Pictures within the data are to be left out; everything else must be reproduced exactly.

▸ **Data for processing**
+-------+

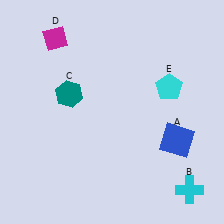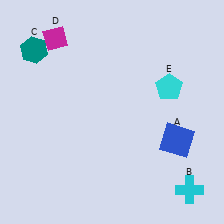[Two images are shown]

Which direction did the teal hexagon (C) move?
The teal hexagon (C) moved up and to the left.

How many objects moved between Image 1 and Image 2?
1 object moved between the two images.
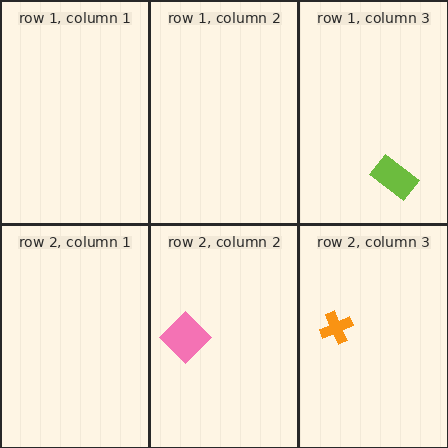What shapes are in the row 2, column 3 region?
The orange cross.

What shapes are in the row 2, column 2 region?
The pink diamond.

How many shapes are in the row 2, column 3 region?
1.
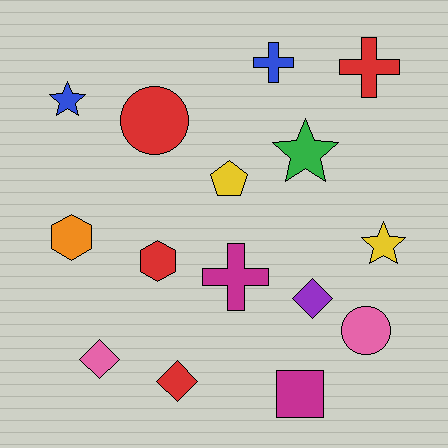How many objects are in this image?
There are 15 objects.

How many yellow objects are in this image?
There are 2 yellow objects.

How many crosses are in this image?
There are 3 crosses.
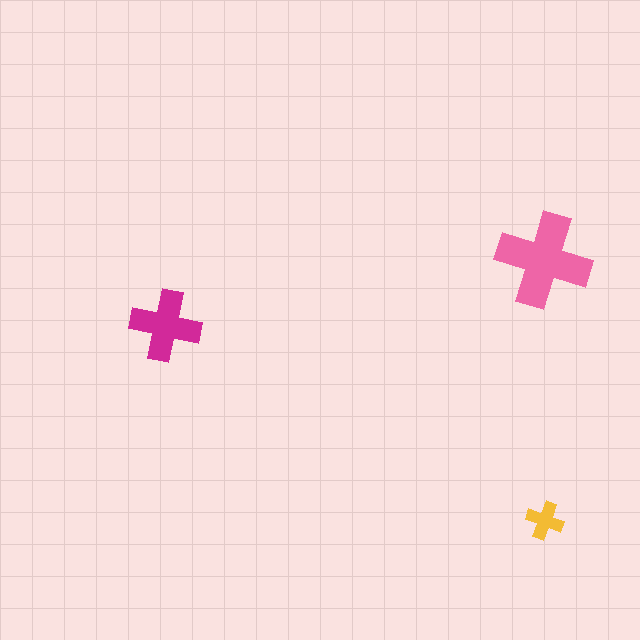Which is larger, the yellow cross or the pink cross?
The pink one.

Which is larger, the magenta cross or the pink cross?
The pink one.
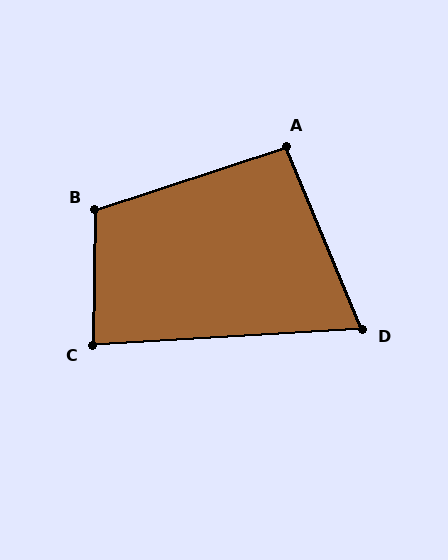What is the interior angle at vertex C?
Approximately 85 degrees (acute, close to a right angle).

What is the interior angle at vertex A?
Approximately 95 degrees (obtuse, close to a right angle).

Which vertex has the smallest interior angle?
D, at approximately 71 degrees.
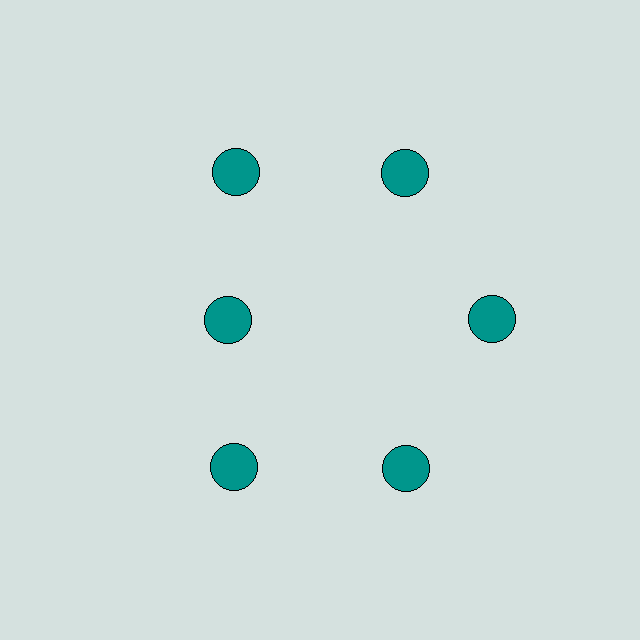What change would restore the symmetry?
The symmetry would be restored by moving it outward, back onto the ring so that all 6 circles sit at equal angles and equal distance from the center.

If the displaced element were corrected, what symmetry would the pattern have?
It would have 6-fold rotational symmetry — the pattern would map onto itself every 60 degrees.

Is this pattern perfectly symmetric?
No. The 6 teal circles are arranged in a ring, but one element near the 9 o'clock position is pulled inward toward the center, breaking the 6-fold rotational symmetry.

+-------+

▸ **Exercise response**
[Two images are shown]

Which direction did the teal hexagon (C) move?
The teal hexagon (C) moved up and to the left.

How many objects moved between Image 1 and Image 2?
1 object moved between the two images.
What shapes are in the row 2, column 3 region?
The orange cross.

What shapes are in the row 2, column 2 region?
The pink diamond.

How many shapes are in the row 2, column 3 region?
1.
How many objects are in this image?
There are 15 objects.

How many yellow objects are in this image?
There are 2 yellow objects.

How many crosses are in this image?
There are 3 crosses.
Which is larger, the yellow cross or the pink cross?
The pink one.

Which is larger, the magenta cross or the pink cross?
The pink one.
What is the interior angle at vertex C?
Approximately 85 degrees (acute, close to a right angle).

What is the interior angle at vertex A?
Approximately 95 degrees (obtuse, close to a right angle).

Which vertex has the smallest interior angle?
D, at approximately 71 degrees.
What change would restore the symmetry?
The symmetry would be restored by moving it outward, back onto the ring so that all 6 circles sit at equal angles and equal distance from the center.

If the displaced element were corrected, what symmetry would the pattern have?
It would have 6-fold rotational symmetry — the pattern would map onto itself every 60 degrees.

Is this pattern perfectly symmetric?
No. The 6 teal circles are arranged in a ring, but one element near the 9 o'clock position is pulled inward toward the center, breaking the 6-fold rotational symmetry.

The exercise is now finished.